* BEGIN *

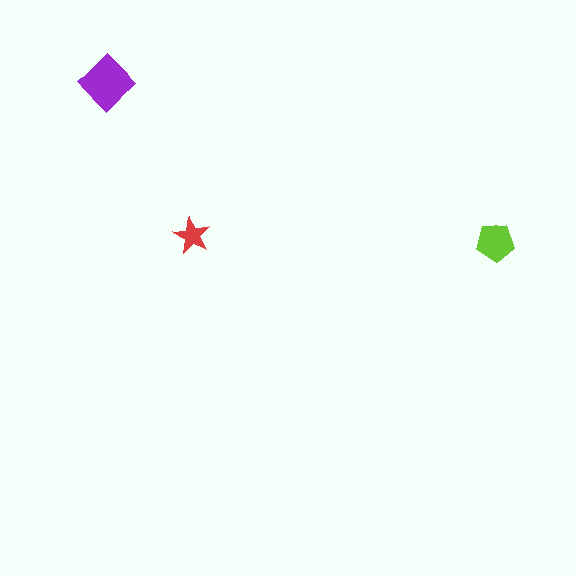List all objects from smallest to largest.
The red star, the lime pentagon, the purple diamond.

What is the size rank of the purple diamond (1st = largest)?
1st.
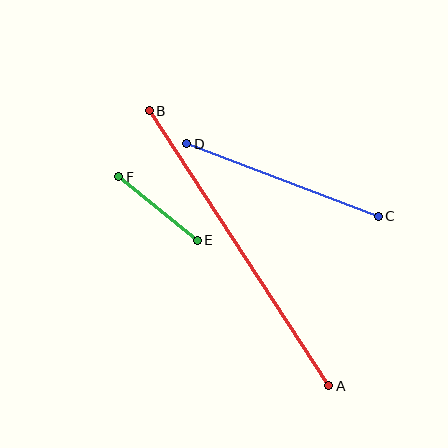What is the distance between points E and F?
The distance is approximately 101 pixels.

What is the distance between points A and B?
The distance is approximately 328 pixels.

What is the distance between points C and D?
The distance is approximately 205 pixels.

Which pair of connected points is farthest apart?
Points A and B are farthest apart.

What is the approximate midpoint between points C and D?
The midpoint is at approximately (282, 180) pixels.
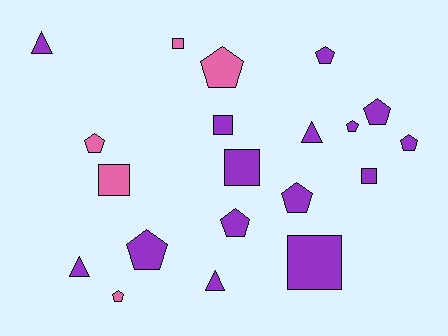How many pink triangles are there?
There are no pink triangles.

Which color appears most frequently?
Purple, with 15 objects.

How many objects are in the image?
There are 20 objects.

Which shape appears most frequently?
Pentagon, with 10 objects.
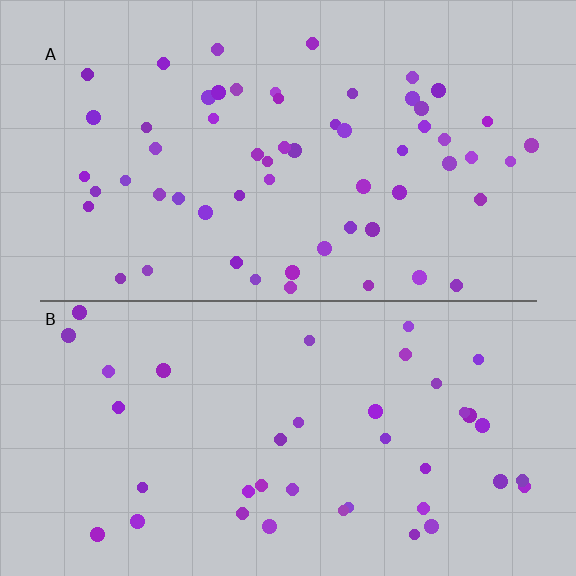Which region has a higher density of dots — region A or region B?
A (the top).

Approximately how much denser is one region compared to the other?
Approximately 1.5× — region A over region B.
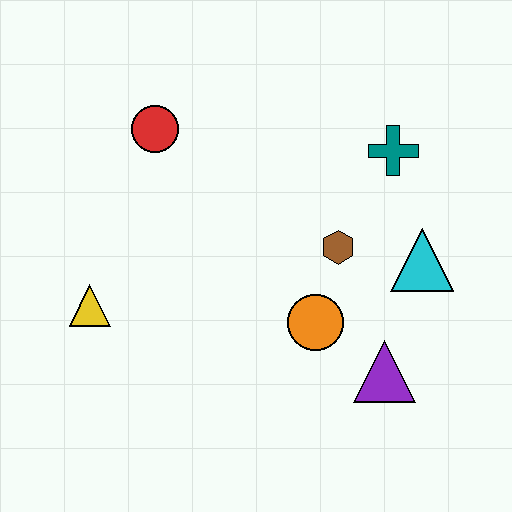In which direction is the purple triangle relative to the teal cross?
The purple triangle is below the teal cross.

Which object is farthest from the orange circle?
The red circle is farthest from the orange circle.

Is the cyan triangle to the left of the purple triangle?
No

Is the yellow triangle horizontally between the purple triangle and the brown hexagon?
No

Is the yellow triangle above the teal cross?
No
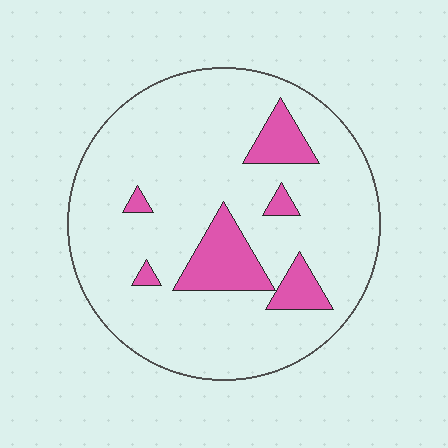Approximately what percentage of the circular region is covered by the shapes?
Approximately 15%.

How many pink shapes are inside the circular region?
6.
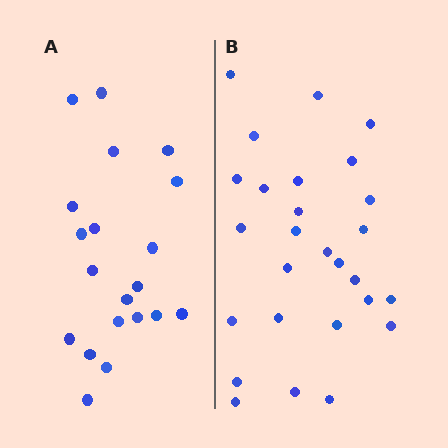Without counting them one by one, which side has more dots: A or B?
Region B (the right region) has more dots.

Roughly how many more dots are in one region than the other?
Region B has roughly 8 or so more dots than region A.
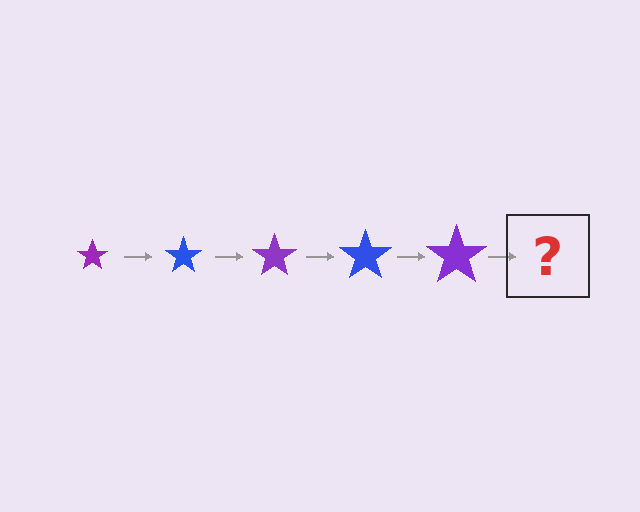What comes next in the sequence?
The next element should be a blue star, larger than the previous one.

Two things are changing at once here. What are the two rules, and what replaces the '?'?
The two rules are that the star grows larger each step and the color cycles through purple and blue. The '?' should be a blue star, larger than the previous one.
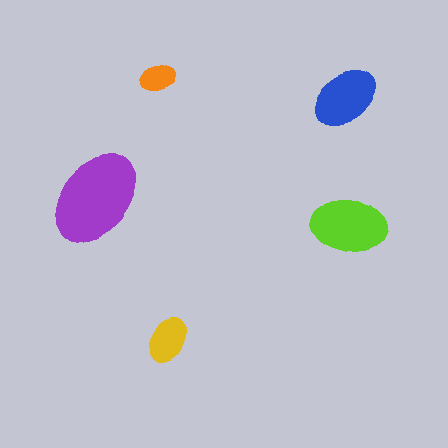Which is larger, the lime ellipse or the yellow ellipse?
The lime one.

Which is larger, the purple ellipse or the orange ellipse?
The purple one.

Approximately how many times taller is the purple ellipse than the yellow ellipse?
About 2 times taller.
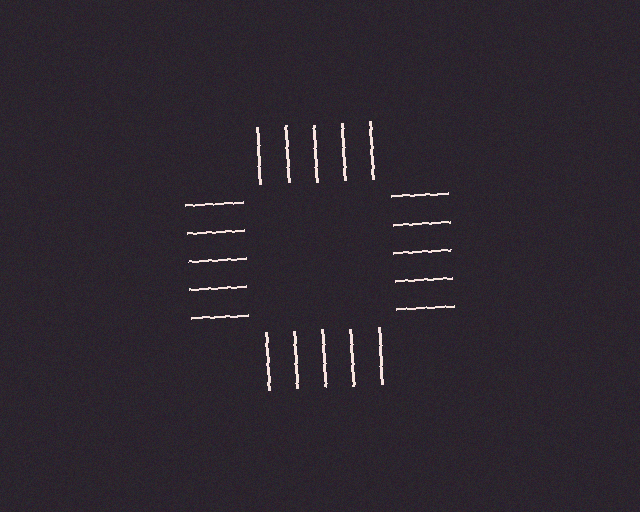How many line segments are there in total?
20 — 5 along each of the 4 edges.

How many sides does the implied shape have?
4 sides — the line-ends trace a square.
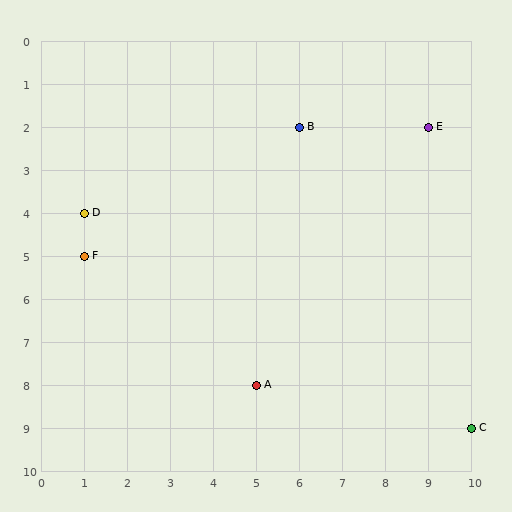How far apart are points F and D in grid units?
Points F and D are 1 row apart.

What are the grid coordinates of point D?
Point D is at grid coordinates (1, 4).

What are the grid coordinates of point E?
Point E is at grid coordinates (9, 2).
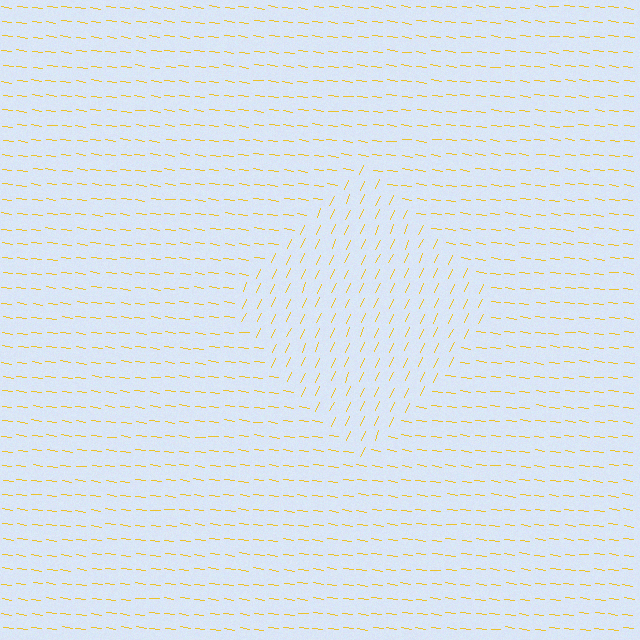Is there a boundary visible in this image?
Yes, there is a texture boundary formed by a change in line orientation.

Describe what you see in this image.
The image is filled with small yellow line segments. A diamond region in the image has lines oriented differently from the surrounding lines, creating a visible texture boundary.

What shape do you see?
I see a diamond.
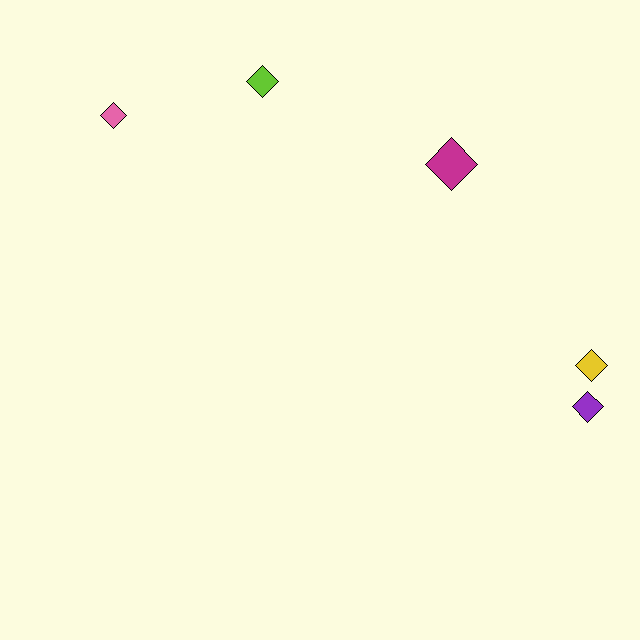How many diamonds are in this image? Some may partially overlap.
There are 5 diamonds.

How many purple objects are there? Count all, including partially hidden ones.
There is 1 purple object.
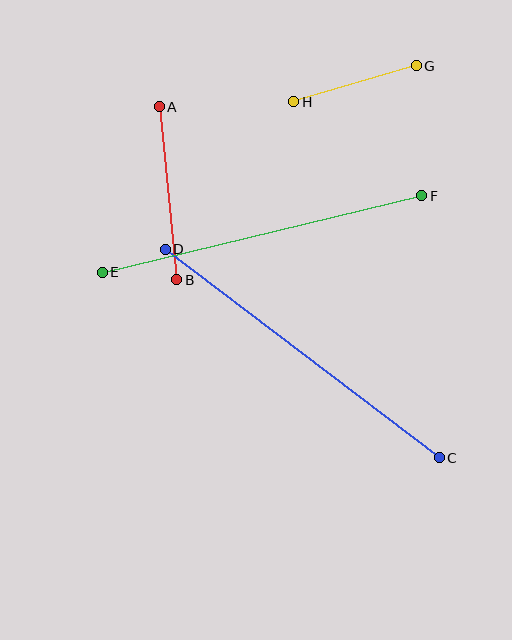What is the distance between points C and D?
The distance is approximately 344 pixels.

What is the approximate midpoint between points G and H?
The midpoint is at approximately (355, 84) pixels.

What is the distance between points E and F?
The distance is approximately 328 pixels.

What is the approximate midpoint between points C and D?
The midpoint is at approximately (302, 353) pixels.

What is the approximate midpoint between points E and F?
The midpoint is at approximately (262, 234) pixels.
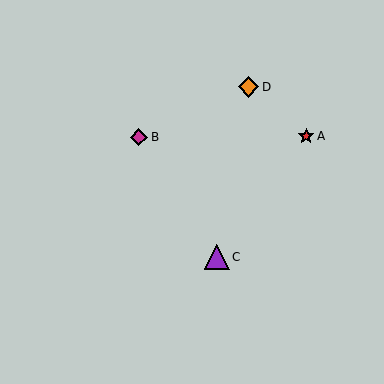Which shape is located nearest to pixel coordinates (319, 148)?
The red star (labeled A) at (306, 136) is nearest to that location.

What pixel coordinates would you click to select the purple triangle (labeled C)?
Click at (217, 257) to select the purple triangle C.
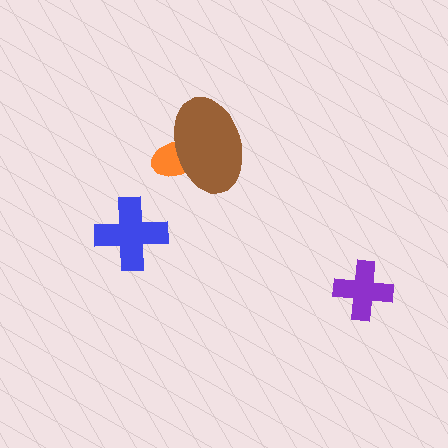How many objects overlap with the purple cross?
0 objects overlap with the purple cross.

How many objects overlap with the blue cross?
0 objects overlap with the blue cross.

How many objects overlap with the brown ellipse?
1 object overlaps with the brown ellipse.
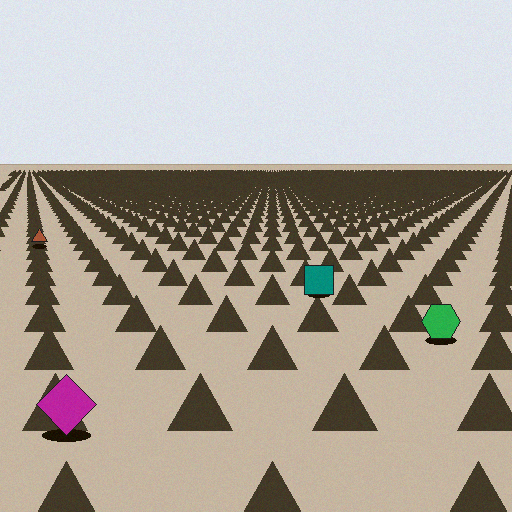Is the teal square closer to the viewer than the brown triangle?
Yes. The teal square is closer — you can tell from the texture gradient: the ground texture is coarser near it.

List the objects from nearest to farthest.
From nearest to farthest: the magenta diamond, the green hexagon, the teal square, the brown triangle.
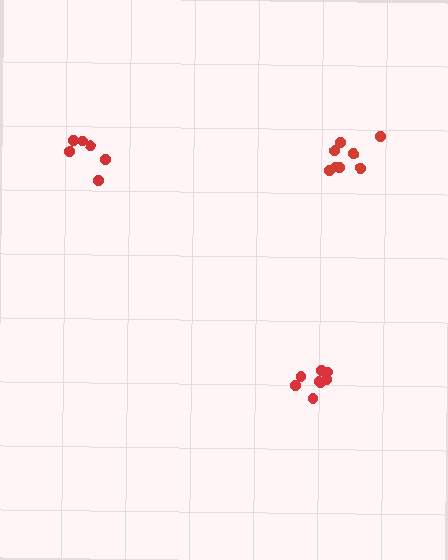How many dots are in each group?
Group 1: 8 dots, Group 2: 6 dots, Group 3: 8 dots (22 total).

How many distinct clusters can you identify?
There are 3 distinct clusters.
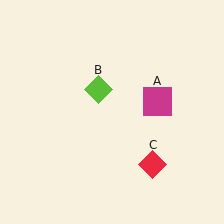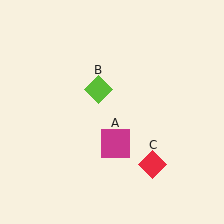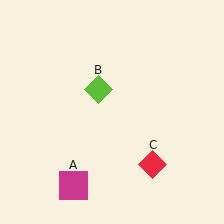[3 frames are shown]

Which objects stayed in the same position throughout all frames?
Lime diamond (object B) and red diamond (object C) remained stationary.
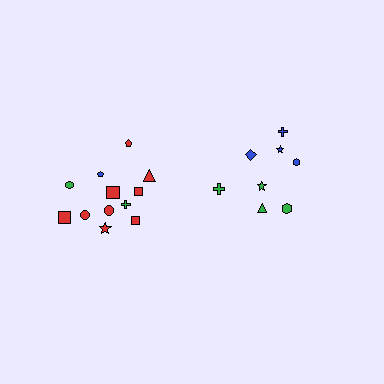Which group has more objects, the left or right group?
The left group.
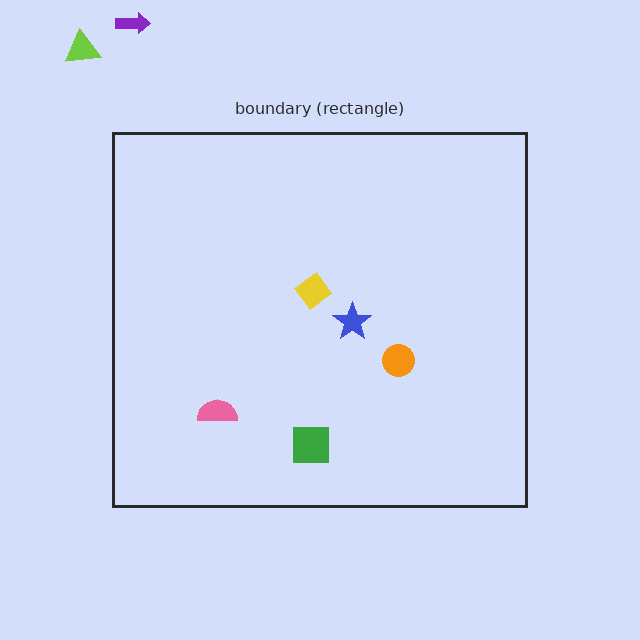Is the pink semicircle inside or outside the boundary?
Inside.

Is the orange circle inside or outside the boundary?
Inside.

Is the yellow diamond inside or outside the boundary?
Inside.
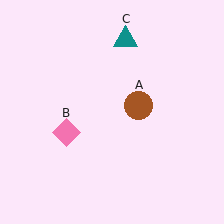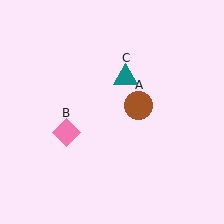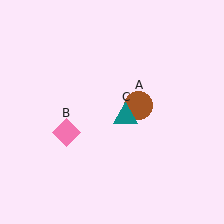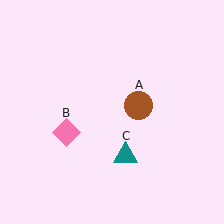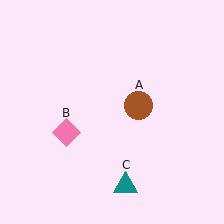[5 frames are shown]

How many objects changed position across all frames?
1 object changed position: teal triangle (object C).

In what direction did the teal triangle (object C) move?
The teal triangle (object C) moved down.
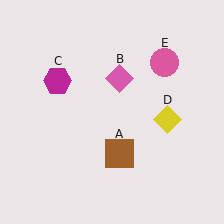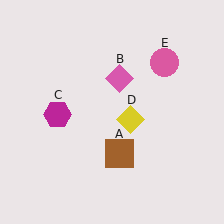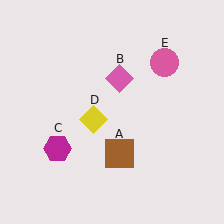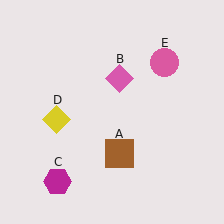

* END *

- WRITTEN PROBLEM:
Restate the records word for word, omitting images.

- WRITTEN ANSWER:
List all objects from smallest to largest.
The red star, the lime pentagon, the purple diamond.

What is the size rank of the purple diamond (1st = largest)?
1st.
What is the distance between points E and F?
The distance is approximately 101 pixels.

What is the distance between points A and B?
The distance is approximately 328 pixels.

What is the distance between points C and D?
The distance is approximately 205 pixels.

Which pair of connected points is farthest apart?
Points A and B are farthest apart.

What is the approximate midpoint between points C and D?
The midpoint is at approximately (282, 180) pixels.
How many pink triangles are there?
There are no pink triangles.

Which color appears most frequently?
Purple, with 15 objects.

How many objects are in the image?
There are 20 objects.

Which shape appears most frequently?
Pentagon, with 10 objects.
Which region has a higher density of dots — region A or region B?
A (the top).

Approximately how much denser is one region compared to the other?
Approximately 1.5× — region A over region B.
In which direction is the purple triangle relative to the teal cross?
The purple triangle is below the teal cross.

Which object is farthest from the orange circle?
The red circle is farthest from the orange circle.

Is the cyan triangle to the left of the purple triangle?
No

Is the yellow triangle horizontally between the purple triangle and the brown hexagon?
No

Is the yellow triangle above the teal cross?
No
Approximately what percentage of the circular region is covered by the shapes?
Approximately 15%.

How many pink shapes are inside the circular region?
6.
Without counting them one by one, which side has more dots: A or B?
Region B (the right region) has more dots.

Roughly how many more dots are in one region than the other?
Region B has roughly 8 or so more dots than region A.
What comes next in the sequence?
The next element should be a blue star, larger than the previous one.

Two things are changing at once here. What are the two rules, and what replaces the '?'?
The two rules are that the star grows larger each step and the color cycles through purple and blue. The '?' should be a blue star, larger than the previous one.
Which is larger, the lime ellipse or the yellow ellipse?
The lime one.

Which is larger, the purple ellipse or the orange ellipse?
The purple one.

Approximately how many times taller is the purple ellipse than the yellow ellipse?
About 2 times taller.
How many line segments are there in total?
20 — 5 along each of the 4 edges.

How many sides does the implied shape have?
4 sides — the line-ends trace a square.
How far apart are points F and D in grid units?
Points F and D are 1 row apart.

What are the grid coordinates of point D?
Point D is at grid coordinates (1, 4).

What are the grid coordinates of point E?
Point E is at grid coordinates (9, 2).
Is there a boundary visible in this image?
Yes, there is a texture boundary formed by a change in line orientation.

Describe what you see in this image.
The image is filled with small yellow line segments. A diamond region in the image has lines oriented differently from the surrounding lines, creating a visible texture boundary.

What shape do you see?
I see a diamond.
How many diamonds are in this image? Some may partially overlap.
There are 5 diamonds.

How many purple objects are there? Count all, including partially hidden ones.
There is 1 purple object.
What is the distance between points C and D?
The distance is approximately 344 pixels.

What is the approximate midpoint between points G and H?
The midpoint is at approximately (355, 84) pixels.

What is the distance between points E and F?
The distance is approximately 328 pixels.

What is the approximate midpoint between points C and D?
The midpoint is at approximately (302, 353) pixels.

What is the approximate midpoint between points E and F?
The midpoint is at approximately (262, 234) pixels.
Which shape is located nearest to pixel coordinates (319, 148)?
The red star (labeled A) at (306, 136) is nearest to that location.

What pixel coordinates would you click to select the purple triangle (labeled C)?
Click at (217, 257) to select the purple triangle C.
How many objects overlap with the purple cross?
0 objects overlap with the purple cross.

How many objects overlap with the blue cross?
0 objects overlap with the blue cross.

How many objects overlap with the brown ellipse?
1 object overlaps with the brown ellipse.
Is the teal square closer to the viewer than the brown triangle?
Yes. The teal square is closer — you can tell from the texture gradient: the ground texture is coarser near it.

List the objects from nearest to farthest.
From nearest to farthest: the magenta diamond, the green hexagon, the teal square, the brown triangle.
How many dots are in each group?
Group 1: 8 dots, Group 2: 6 dots, Group 3: 8 dots (22 total).

How many distinct clusters can you identify?
There are 3 distinct clusters.
[3 frames are shown]

Which objects stayed in the same position throughout all frames?
Lime diamond (object B) and red diamond (object C) remained stationary.
Which group has more objects, the left or right group?
The left group.
Is the pink semicircle inside or outside the boundary?
Inside.

Is the orange circle inside or outside the boundary?
Inside.

Is the yellow diamond inside or outside the boundary?
Inside.
[5 frames are shown]

How many objects changed position across all frames?
1 object changed position: teal triangle (object C).

In what direction did the teal triangle (object C) move?
The teal triangle (object C) moved down.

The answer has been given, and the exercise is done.